[Work to complete]
Reproduce the data exactly and drop any pictures it holds.

--

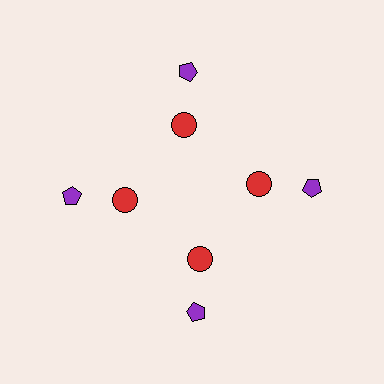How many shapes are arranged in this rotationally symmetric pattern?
There are 8 shapes, arranged in 4 groups of 2.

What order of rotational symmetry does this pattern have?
This pattern has 4-fold rotational symmetry.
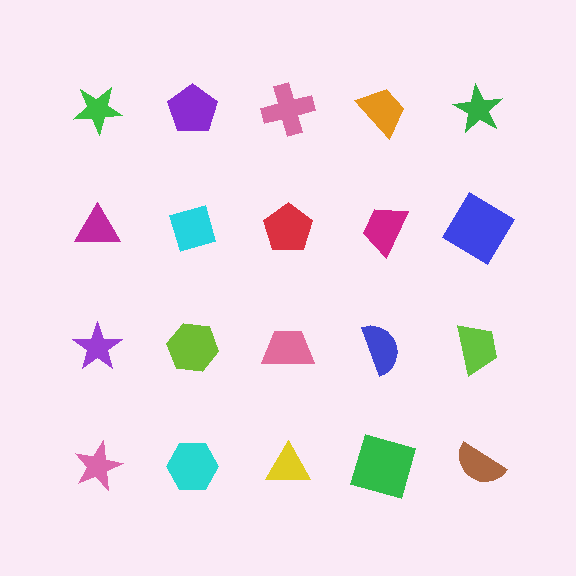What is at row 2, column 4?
A magenta trapezoid.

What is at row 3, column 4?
A blue semicircle.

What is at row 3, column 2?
A lime hexagon.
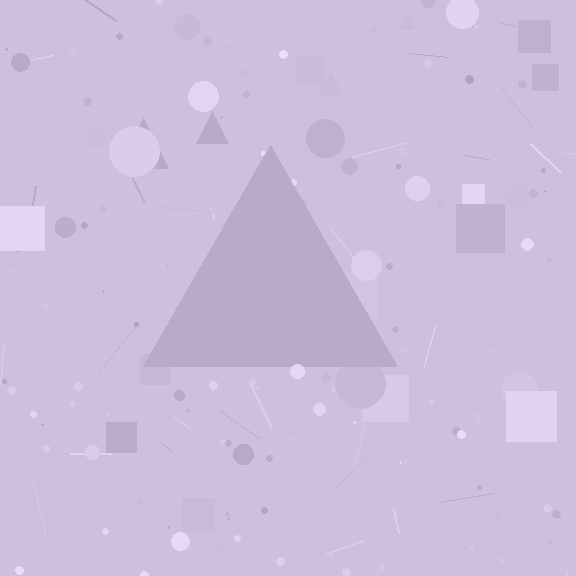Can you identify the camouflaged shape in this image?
The camouflaged shape is a triangle.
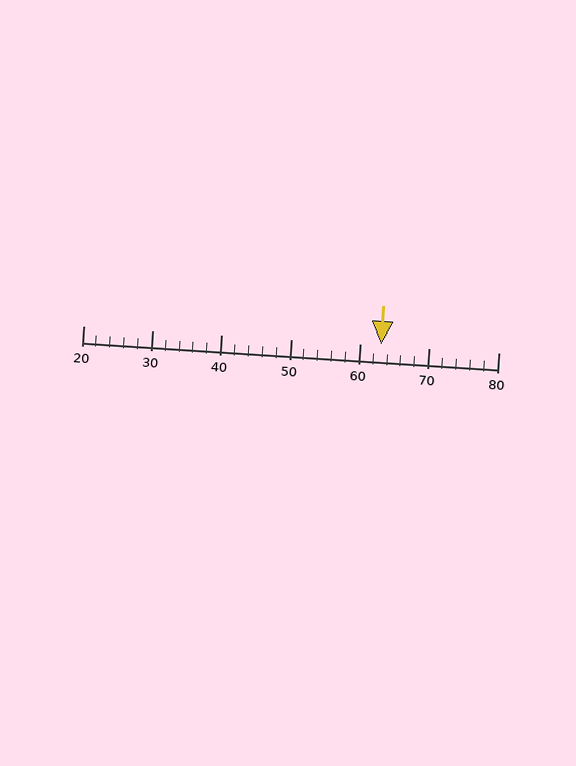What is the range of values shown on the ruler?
The ruler shows values from 20 to 80.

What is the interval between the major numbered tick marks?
The major tick marks are spaced 10 units apart.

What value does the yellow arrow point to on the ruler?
The yellow arrow points to approximately 63.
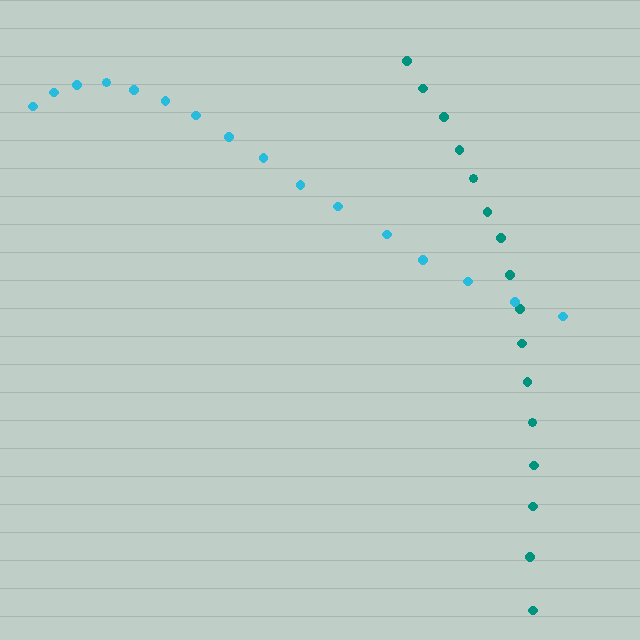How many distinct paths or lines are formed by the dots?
There are 2 distinct paths.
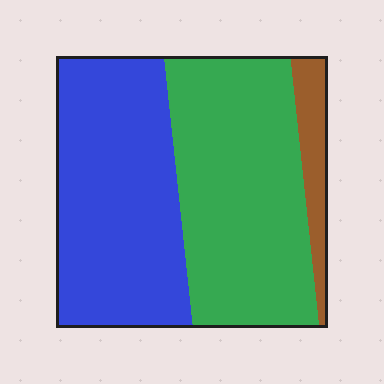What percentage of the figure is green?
Green takes up about one half (1/2) of the figure.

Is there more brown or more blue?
Blue.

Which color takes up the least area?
Brown, at roughly 10%.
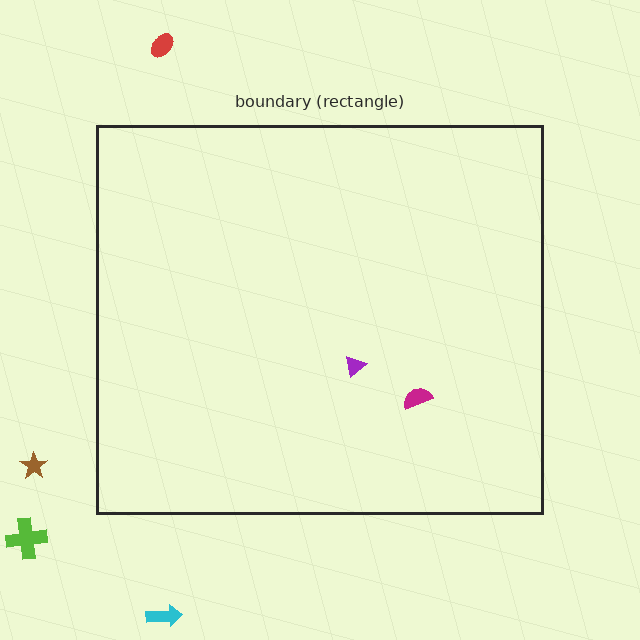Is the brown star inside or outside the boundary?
Outside.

--

[Answer for the task]
How many shapes are arranged in this rotationally symmetric pattern?
There are 8 shapes, arranged in 4 groups of 2.

What order of rotational symmetry does this pattern have?
This pattern has 4-fold rotational symmetry.
What is at row 2, column 4?
A magenta trapezoid.

What is at row 3, column 4?
A blue semicircle.

What is at row 3, column 2?
A lime hexagon.
Can you identify the camouflaged shape in this image?
The camouflaged shape is a triangle.
What is the range of values shown on the ruler?
The ruler shows values from 20 to 80.

What is the interval between the major numbered tick marks?
The major tick marks are spaced 10 units apart.

What value does the yellow arrow point to on the ruler?
The yellow arrow points to approximately 63.
How many distinct paths or lines are formed by the dots?
There are 2 distinct paths.
What percentage of the figure is green?
Green takes up about one half (1/2) of the figure.

Is there more brown or more blue?
Blue.

Which color takes up the least area?
Brown, at roughly 10%.
Is the brown star inside or outside the boundary?
Outside.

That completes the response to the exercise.